Activity: Print all the data below exactly, without images.

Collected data
= Beginning of Section =

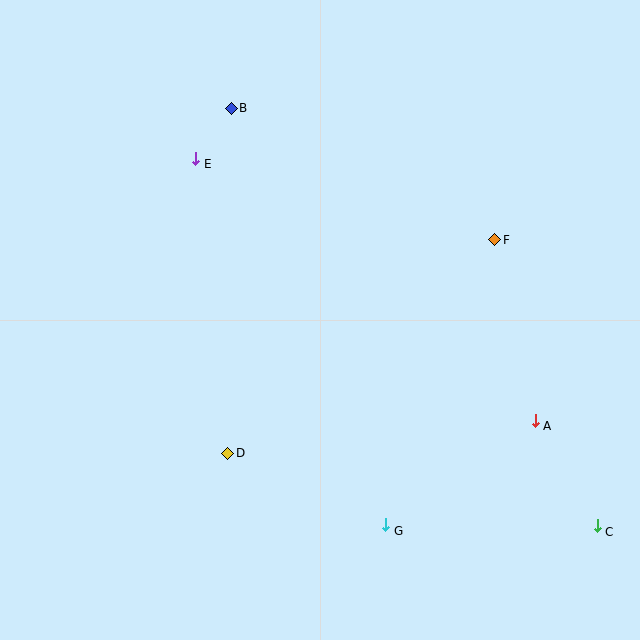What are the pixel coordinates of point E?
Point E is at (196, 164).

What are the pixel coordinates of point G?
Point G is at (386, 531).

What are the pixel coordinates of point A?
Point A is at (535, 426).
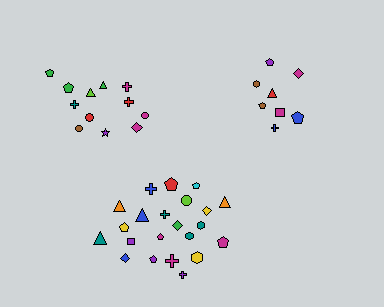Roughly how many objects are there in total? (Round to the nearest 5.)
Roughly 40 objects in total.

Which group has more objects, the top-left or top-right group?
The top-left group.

= End of Section =

Response:
What are the pixel coordinates of point E?
Point E is at (196, 164).

What are the pixel coordinates of point G?
Point G is at (386, 531).

What are the pixel coordinates of point A?
Point A is at (535, 426).
Roughly how many objects are there in total? (Round to the nearest 5.)
Roughly 40 objects in total.

Which group has more objects, the top-left or top-right group?
The top-left group.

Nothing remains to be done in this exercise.